Requirements: With the pictures left out, write out exactly the lines from the one containing "What position from the top is the green" through the end.

Excerpted records:
┄┄┄┄┄┄┄┄┄┄

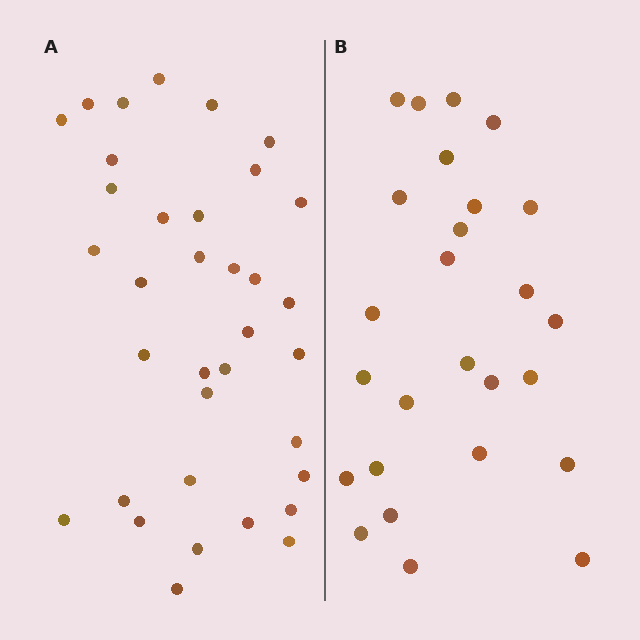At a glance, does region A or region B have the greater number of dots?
Region A (the left region) has more dots.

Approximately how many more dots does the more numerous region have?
Region A has roughly 8 or so more dots than region B.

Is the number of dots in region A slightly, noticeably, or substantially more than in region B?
Region A has noticeably more, but not dramatically so. The ratio is roughly 1.3 to 1.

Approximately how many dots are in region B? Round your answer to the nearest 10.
About 30 dots. (The exact count is 26, which rounds to 30.)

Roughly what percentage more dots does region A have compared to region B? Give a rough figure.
About 35% more.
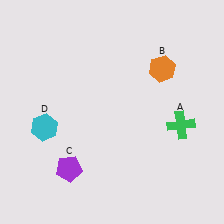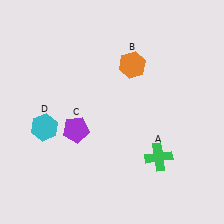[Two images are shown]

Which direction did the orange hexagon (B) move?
The orange hexagon (B) moved left.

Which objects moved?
The objects that moved are: the green cross (A), the orange hexagon (B), the purple pentagon (C).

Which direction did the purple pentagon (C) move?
The purple pentagon (C) moved up.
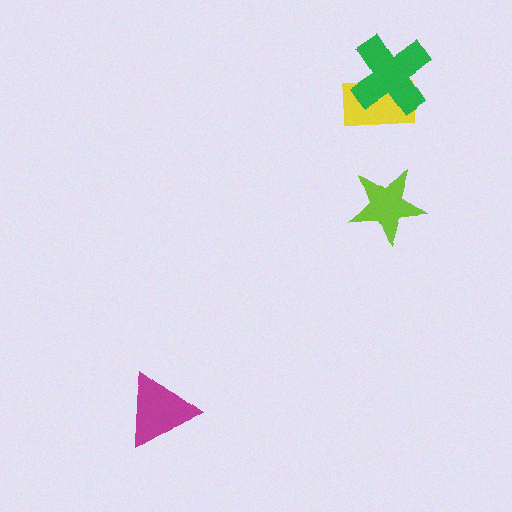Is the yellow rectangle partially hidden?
Yes, it is partially covered by another shape.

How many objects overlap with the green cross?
1 object overlaps with the green cross.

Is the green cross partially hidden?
No, no other shape covers it.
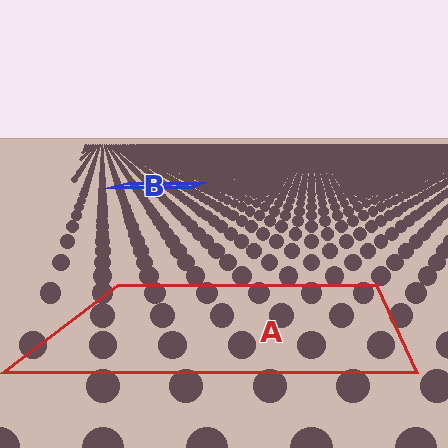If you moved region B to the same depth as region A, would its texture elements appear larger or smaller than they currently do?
They would appear larger. At a closer depth, the same texture elements are projected at a bigger on-screen size.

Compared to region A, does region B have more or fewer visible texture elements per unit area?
Region B has more texture elements per unit area — they are packed more densely because it is farther away.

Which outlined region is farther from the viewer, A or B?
Region B is farther from the viewer — the texture elements inside it appear smaller and more densely packed.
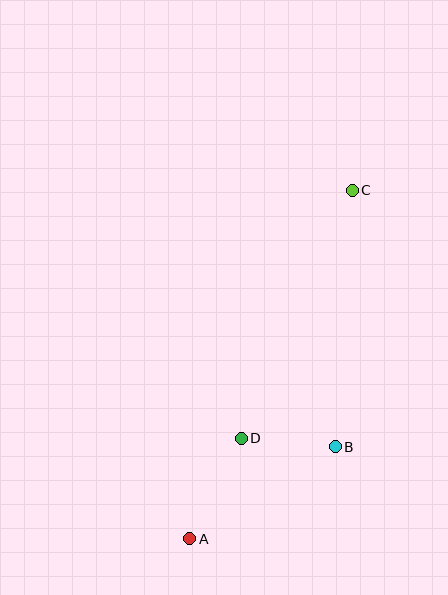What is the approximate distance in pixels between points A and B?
The distance between A and B is approximately 172 pixels.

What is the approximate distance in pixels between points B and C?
The distance between B and C is approximately 257 pixels.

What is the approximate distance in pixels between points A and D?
The distance between A and D is approximately 112 pixels.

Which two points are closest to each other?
Points B and D are closest to each other.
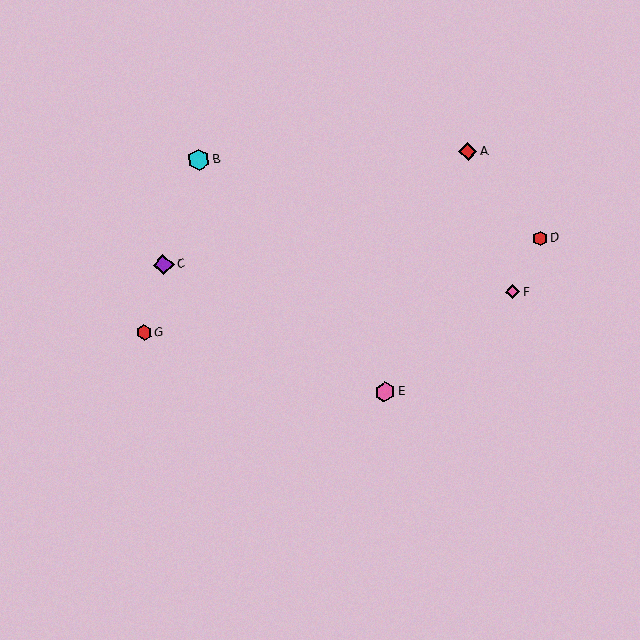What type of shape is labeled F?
Shape F is a pink diamond.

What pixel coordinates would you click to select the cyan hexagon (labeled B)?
Click at (199, 160) to select the cyan hexagon B.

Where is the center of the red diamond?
The center of the red diamond is at (468, 152).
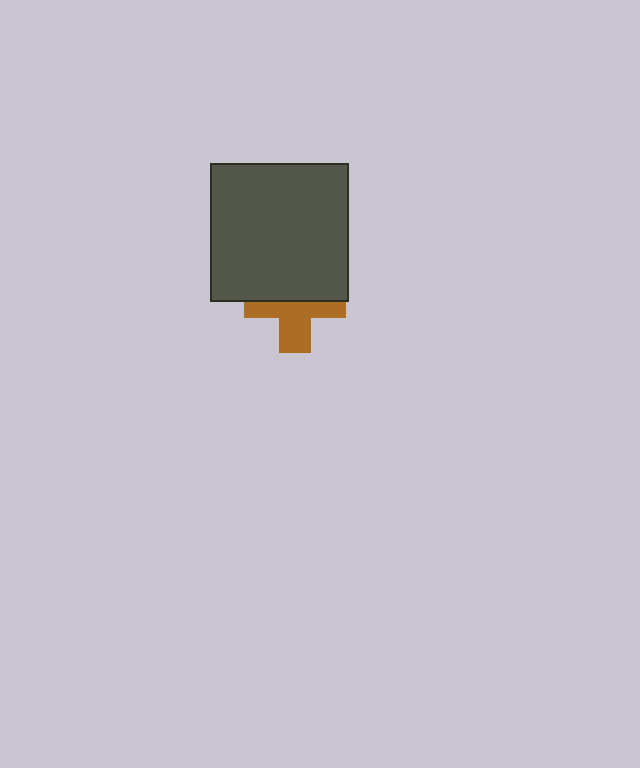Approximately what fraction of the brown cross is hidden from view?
Roughly 48% of the brown cross is hidden behind the dark gray square.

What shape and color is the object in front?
The object in front is a dark gray square.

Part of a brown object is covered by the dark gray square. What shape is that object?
It is a cross.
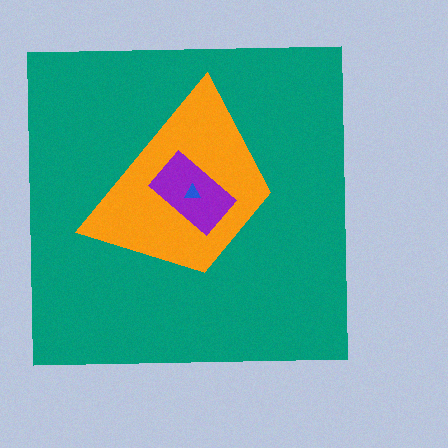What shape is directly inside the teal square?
The orange trapezoid.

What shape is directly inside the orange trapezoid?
The purple rectangle.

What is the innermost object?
The blue triangle.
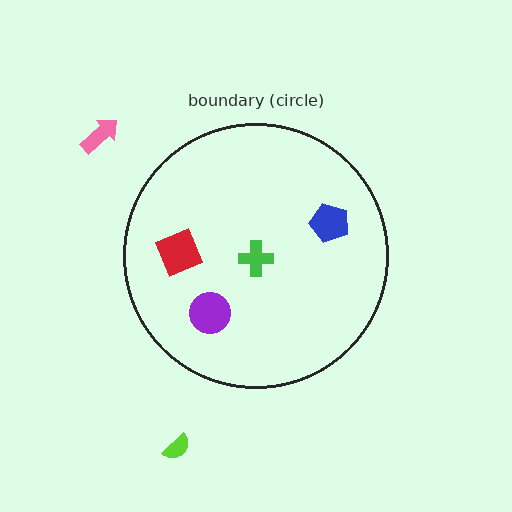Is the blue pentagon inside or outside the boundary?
Inside.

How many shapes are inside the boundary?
4 inside, 2 outside.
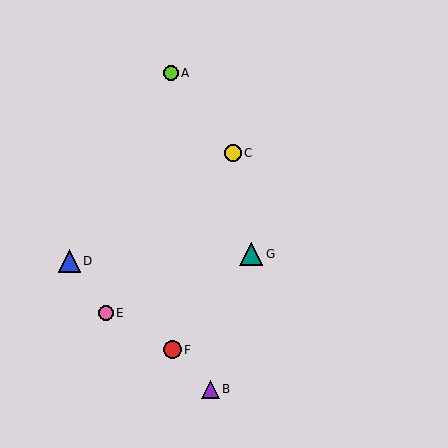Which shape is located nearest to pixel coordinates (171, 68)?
The lime circle (labeled A) at (171, 73) is nearest to that location.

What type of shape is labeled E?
Shape E is a pink circle.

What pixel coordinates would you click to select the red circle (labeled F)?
Click at (172, 350) to select the red circle F.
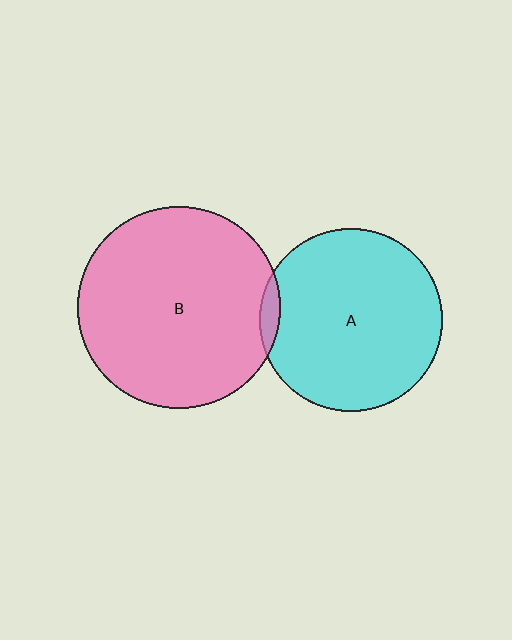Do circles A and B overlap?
Yes.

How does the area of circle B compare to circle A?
Approximately 1.2 times.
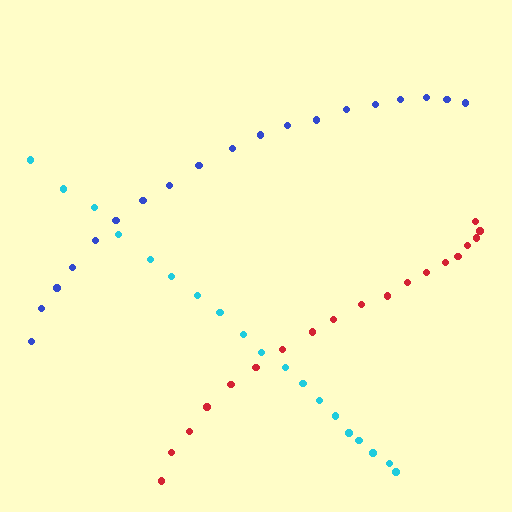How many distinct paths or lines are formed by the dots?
There are 3 distinct paths.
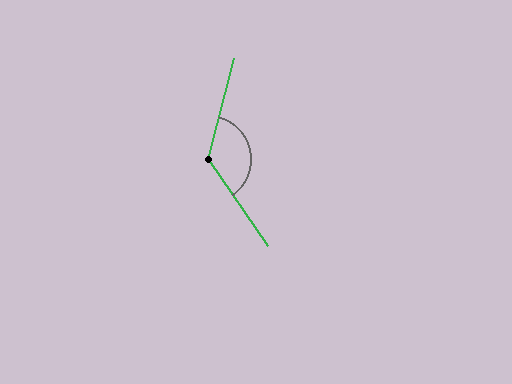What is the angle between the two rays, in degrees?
Approximately 131 degrees.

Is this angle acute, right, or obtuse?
It is obtuse.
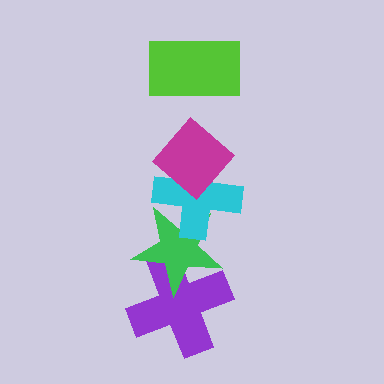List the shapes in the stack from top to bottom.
From top to bottom: the lime rectangle, the magenta diamond, the cyan cross, the green star, the purple cross.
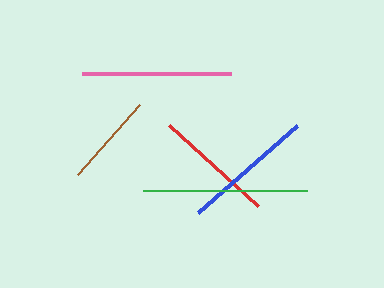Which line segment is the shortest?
The brown line is the shortest at approximately 93 pixels.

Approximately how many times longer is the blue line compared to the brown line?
The blue line is approximately 1.4 times the length of the brown line.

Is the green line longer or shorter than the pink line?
The green and pink lines are approximately the same length (about 164 and 150 pixels).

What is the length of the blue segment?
The blue segment is approximately 132 pixels long.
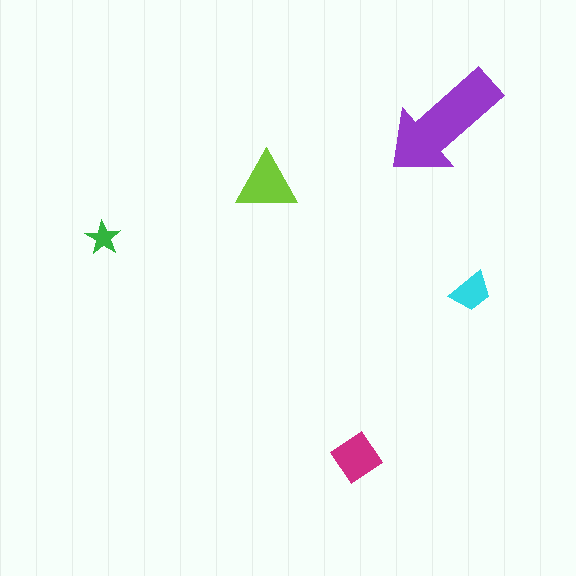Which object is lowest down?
The magenta diamond is bottommost.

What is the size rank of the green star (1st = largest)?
5th.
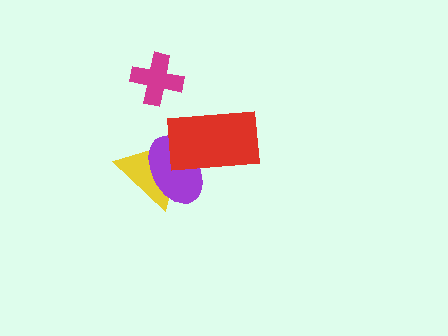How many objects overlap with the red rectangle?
2 objects overlap with the red rectangle.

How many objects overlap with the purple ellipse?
2 objects overlap with the purple ellipse.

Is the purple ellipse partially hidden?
Yes, it is partially covered by another shape.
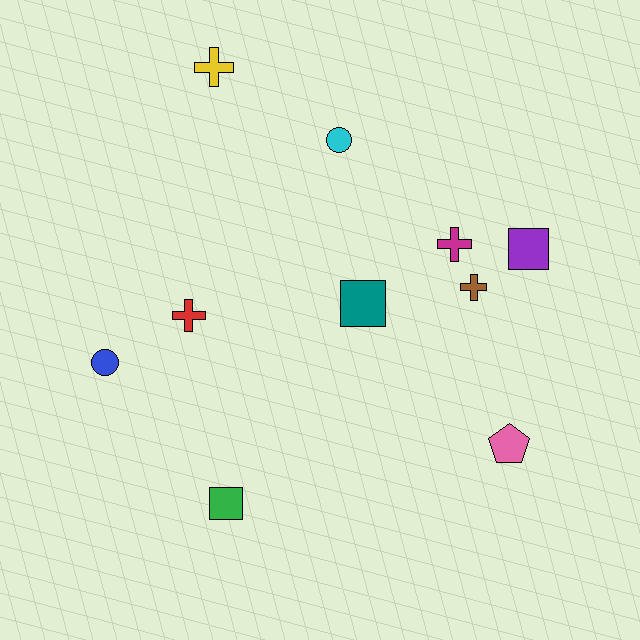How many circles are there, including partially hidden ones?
There are 2 circles.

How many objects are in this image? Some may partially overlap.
There are 10 objects.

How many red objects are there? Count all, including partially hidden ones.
There is 1 red object.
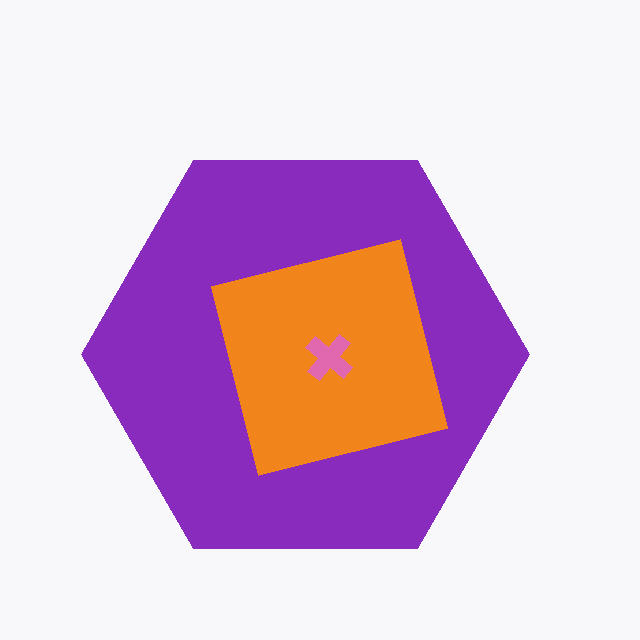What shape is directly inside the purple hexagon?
The orange square.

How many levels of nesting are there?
3.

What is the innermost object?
The pink cross.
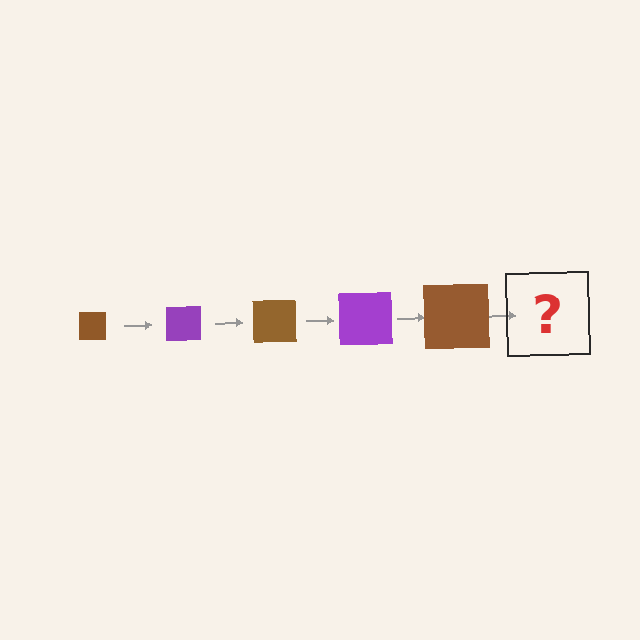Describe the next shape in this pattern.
It should be a purple square, larger than the previous one.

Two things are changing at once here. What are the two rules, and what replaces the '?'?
The two rules are that the square grows larger each step and the color cycles through brown and purple. The '?' should be a purple square, larger than the previous one.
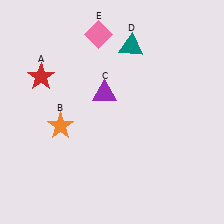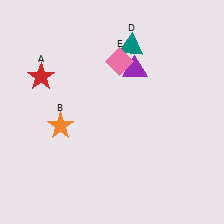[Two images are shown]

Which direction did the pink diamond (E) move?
The pink diamond (E) moved down and to the right.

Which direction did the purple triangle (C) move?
The purple triangle (C) moved up and to the right.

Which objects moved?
The objects that moved are: the purple triangle (C), the pink diamond (E).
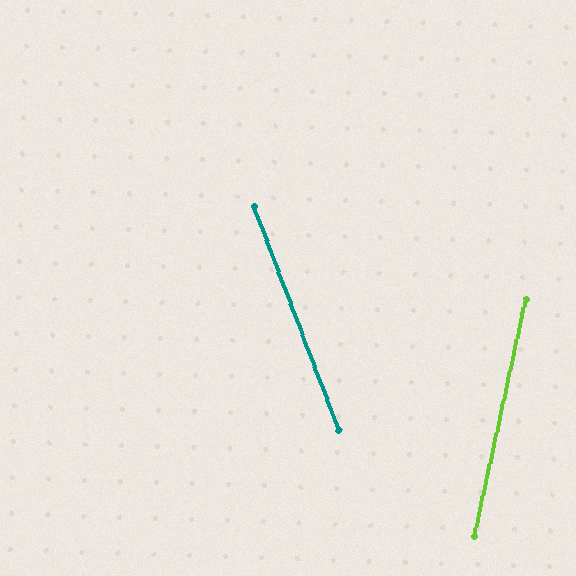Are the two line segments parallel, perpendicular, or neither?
Neither parallel nor perpendicular — they differ by about 33°.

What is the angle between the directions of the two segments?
Approximately 33 degrees.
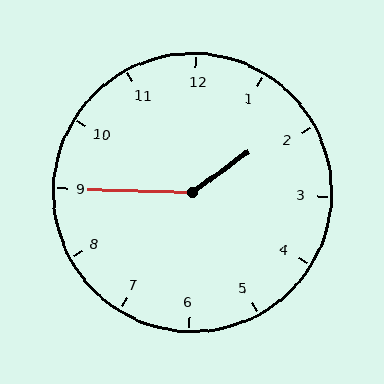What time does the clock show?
1:45.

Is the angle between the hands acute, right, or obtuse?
It is obtuse.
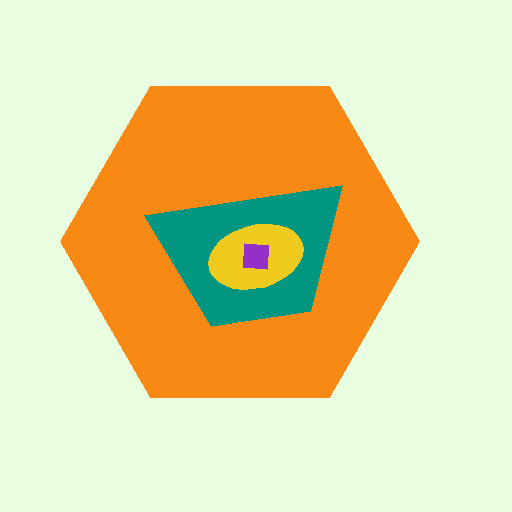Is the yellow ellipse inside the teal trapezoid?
Yes.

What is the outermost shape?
The orange hexagon.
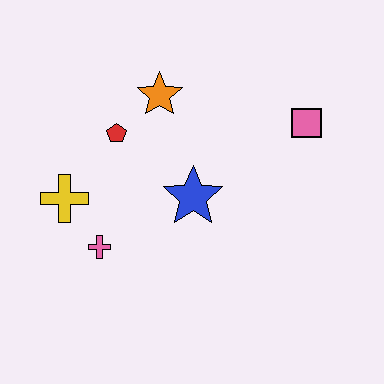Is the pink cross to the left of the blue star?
Yes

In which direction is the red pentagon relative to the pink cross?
The red pentagon is above the pink cross.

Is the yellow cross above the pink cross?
Yes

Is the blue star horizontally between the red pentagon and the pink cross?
No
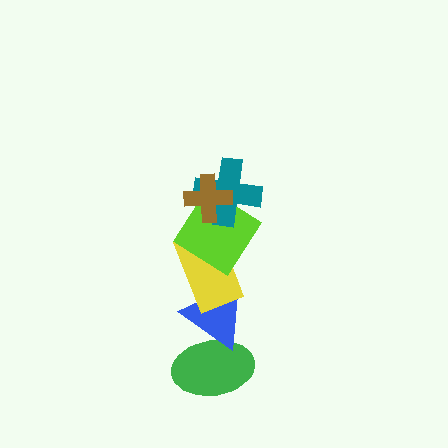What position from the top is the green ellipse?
The green ellipse is 6th from the top.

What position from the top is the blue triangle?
The blue triangle is 5th from the top.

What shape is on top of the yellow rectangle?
The lime diamond is on top of the yellow rectangle.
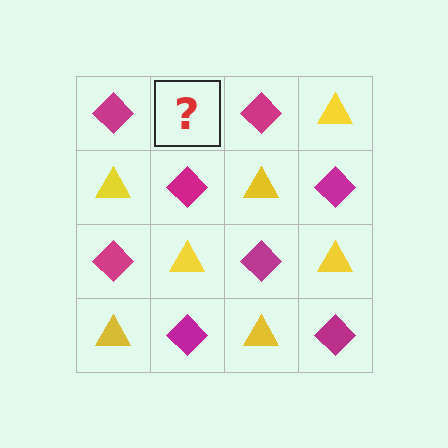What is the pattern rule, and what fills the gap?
The rule is that it alternates magenta diamond and yellow triangle in a checkerboard pattern. The gap should be filled with a yellow triangle.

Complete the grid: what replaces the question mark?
The question mark should be replaced with a yellow triangle.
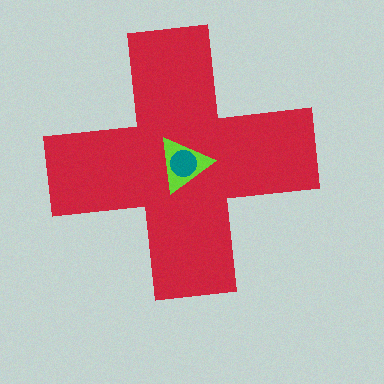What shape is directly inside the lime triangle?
The teal circle.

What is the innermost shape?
The teal circle.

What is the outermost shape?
The red cross.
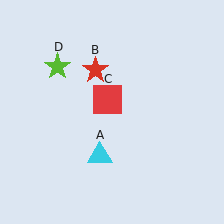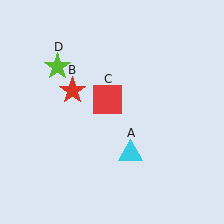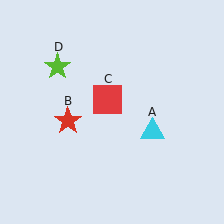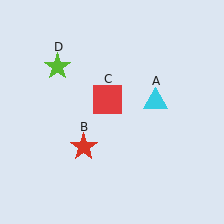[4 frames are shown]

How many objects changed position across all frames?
2 objects changed position: cyan triangle (object A), red star (object B).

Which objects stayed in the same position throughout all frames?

┄┄┄┄┄┄┄┄┄┄

Written response:
What position from the top is the green ellipse?
The green ellipse is 6th from the top.

What position from the top is the blue triangle?
The blue triangle is 5th from the top.

What shape is on top of the yellow rectangle?
The lime diamond is on top of the yellow rectangle.
What is the pattern rule, and what fills the gap?
The rule is that it alternates magenta diamond and yellow triangle in a checkerboard pattern. The gap should be filled with a yellow triangle.

Complete the grid: what replaces the question mark?
The question mark should be replaced with a yellow triangle.
What shape is directly inside the lime triangle?
The teal circle.

What is the innermost shape?
The teal circle.

What is the outermost shape?
The red cross.
[4 frames are shown]

How many objects changed position across all frames?
2 objects changed position: cyan triangle (object A), red star (object B).

Which objects stayed in the same position throughout all frames?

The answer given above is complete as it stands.